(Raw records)
— Begin —

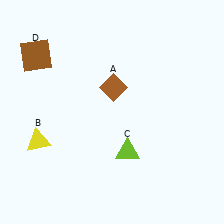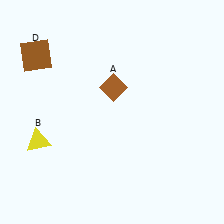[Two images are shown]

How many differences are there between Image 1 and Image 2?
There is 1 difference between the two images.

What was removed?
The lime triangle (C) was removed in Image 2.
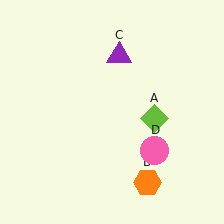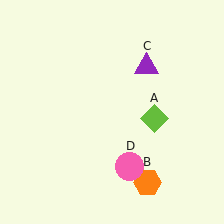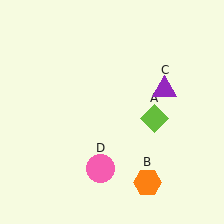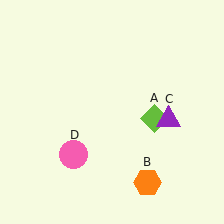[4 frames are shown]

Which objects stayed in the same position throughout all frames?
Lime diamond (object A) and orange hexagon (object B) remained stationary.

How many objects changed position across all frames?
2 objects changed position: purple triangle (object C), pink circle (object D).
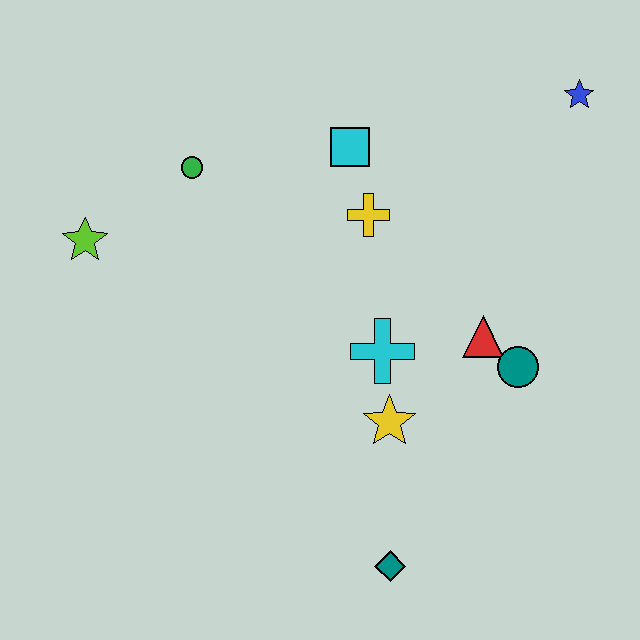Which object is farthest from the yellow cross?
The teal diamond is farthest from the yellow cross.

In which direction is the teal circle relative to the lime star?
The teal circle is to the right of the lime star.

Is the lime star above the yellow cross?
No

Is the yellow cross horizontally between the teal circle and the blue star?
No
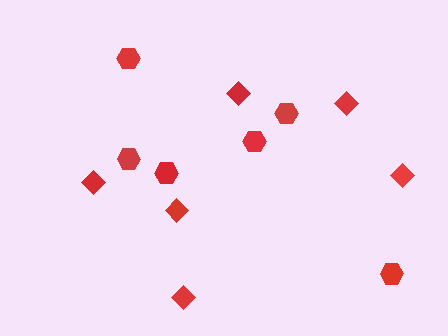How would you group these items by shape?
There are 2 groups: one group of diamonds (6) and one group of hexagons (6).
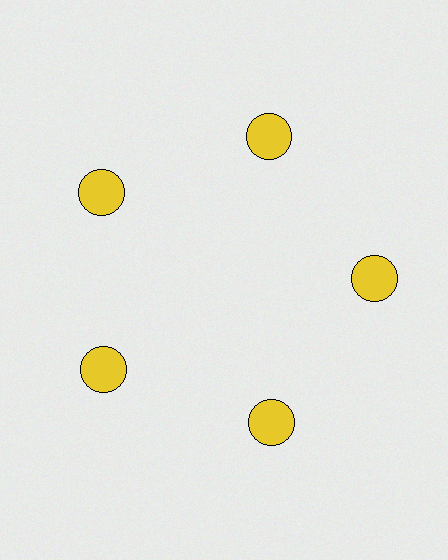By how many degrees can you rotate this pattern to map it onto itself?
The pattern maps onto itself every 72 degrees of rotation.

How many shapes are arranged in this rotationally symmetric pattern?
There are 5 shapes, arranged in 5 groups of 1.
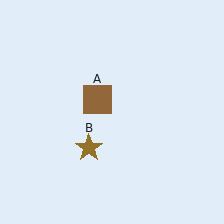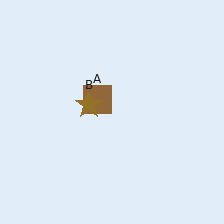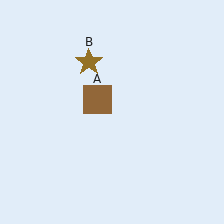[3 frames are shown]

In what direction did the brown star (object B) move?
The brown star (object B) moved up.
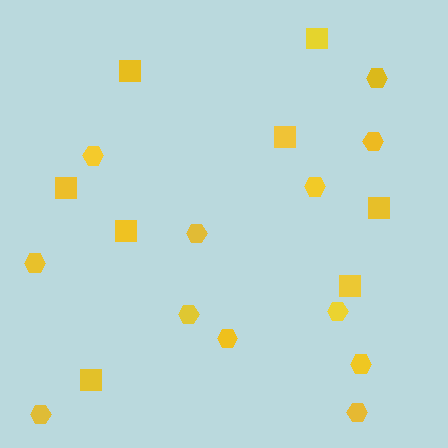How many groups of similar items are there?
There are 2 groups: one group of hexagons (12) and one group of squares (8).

— End —

Transcribe the full listing above exactly as it stands, minus the pictures.

[Two images are shown]

How many differences are there between Image 1 and Image 2?
There is 1 difference between the two images.

What was removed?
The lime triangle (C) was removed in Image 2.
[4 frames are shown]

Which objects stayed in the same position throughout all frames?
Lime diamond (object A) and orange hexagon (object B) remained stationary.

How many objects changed position across all frames?
2 objects changed position: purple triangle (object C), pink circle (object D).
Which object is farthest from the yellow cross?
The teal diamond is farthest from the yellow cross.

In which direction is the teal circle relative to the lime star?
The teal circle is to the right of the lime star.

Is the lime star above the yellow cross?
No

Is the yellow cross horizontally between the teal circle and the blue star?
No
How would you group these items by shape?
There are 2 groups: one group of diamonds (6) and one group of hexagons (6).
By how many degrees can you rotate this pattern to map it onto itself?
The pattern maps onto itself every 72 degrees of rotation.

How many shapes are arranged in this rotationally symmetric pattern?
There are 5 shapes, arranged in 5 groups of 1.
[3 frames are shown]

In what direction did the brown star (object B) move?
The brown star (object B) moved up.
How many groups of similar items are there?
There are 2 groups: one group of hexagons (12) and one group of squares (8).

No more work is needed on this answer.